-- START Data for processing --

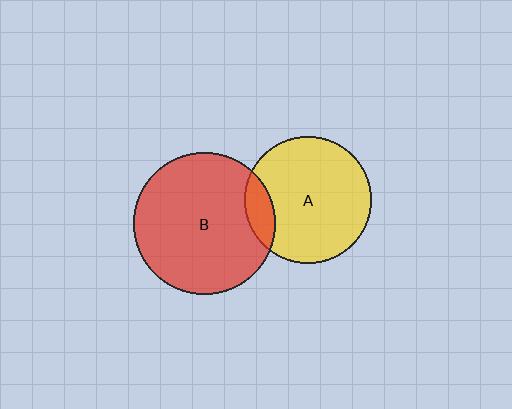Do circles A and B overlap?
Yes.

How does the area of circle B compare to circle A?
Approximately 1.2 times.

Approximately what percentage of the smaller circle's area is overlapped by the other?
Approximately 15%.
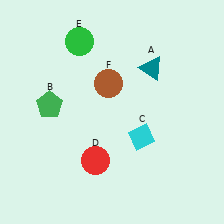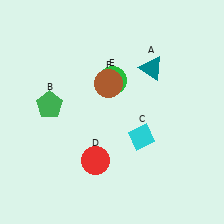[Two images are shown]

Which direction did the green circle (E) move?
The green circle (E) moved down and to the right.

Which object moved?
The green circle (E) moved down and to the right.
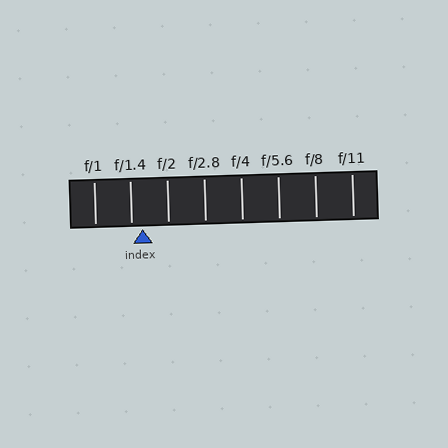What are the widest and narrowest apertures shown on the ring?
The widest aperture shown is f/1 and the narrowest is f/11.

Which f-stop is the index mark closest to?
The index mark is closest to f/1.4.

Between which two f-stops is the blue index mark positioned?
The index mark is between f/1.4 and f/2.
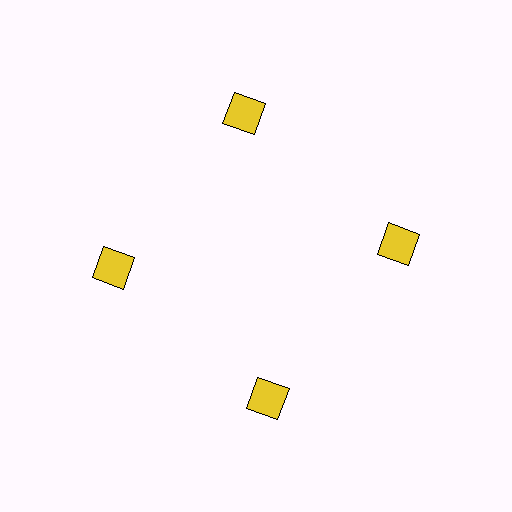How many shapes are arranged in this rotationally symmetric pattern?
There are 4 shapes, arranged in 4 groups of 1.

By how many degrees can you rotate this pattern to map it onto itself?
The pattern maps onto itself every 90 degrees of rotation.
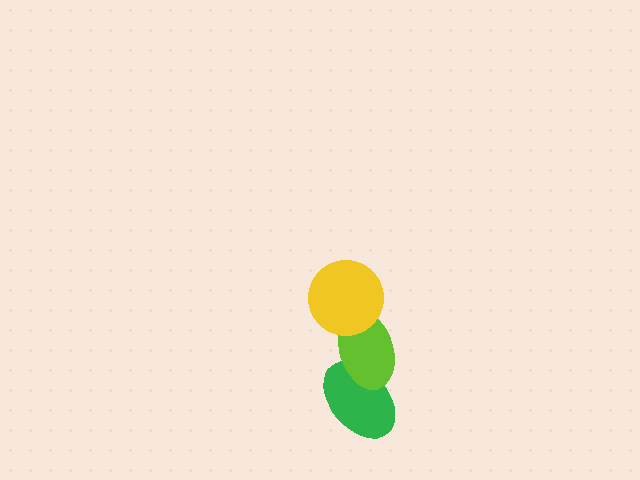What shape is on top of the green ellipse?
The lime ellipse is on top of the green ellipse.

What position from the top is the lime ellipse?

-- END Data for processing --

* [Instructions for the task]:
Transcribe the preceding listing in its entirety and with exact wording, leaving out pictures.

* [Reply to the exercise]:
Do circles A and B overlap?
Yes.

How does the area of circle B compare to circle A?
Approximately 1.2 times.

Approximately what percentage of the smaller circle's area is overlapped by the other?
Approximately 15%.
[Two images are shown]

Which direction did the green circle (E) move?
The green circle (E) moved down and to the right.

Which object moved?
The green circle (E) moved down and to the right.
What are the widest and narrowest apertures shown on the ring?
The widest aperture shown is f/1 and the narrowest is f/11.

Which f-stop is the index mark closest to?
The index mark is closest to f/1.4.

Between which two f-stops is the blue index mark positioned?
The index mark is between f/1.4 and f/2.
How many shapes are arranged in this rotationally symmetric pattern?
There are 4 shapes, arranged in 4 groups of 1.

By how many degrees can you rotate this pattern to map it onto itself?
The pattern maps onto itself every 90 degrees of rotation.
What shape is on top of the green ellipse?
The lime ellipse is on top of the green ellipse.

What position from the top is the lime ellipse?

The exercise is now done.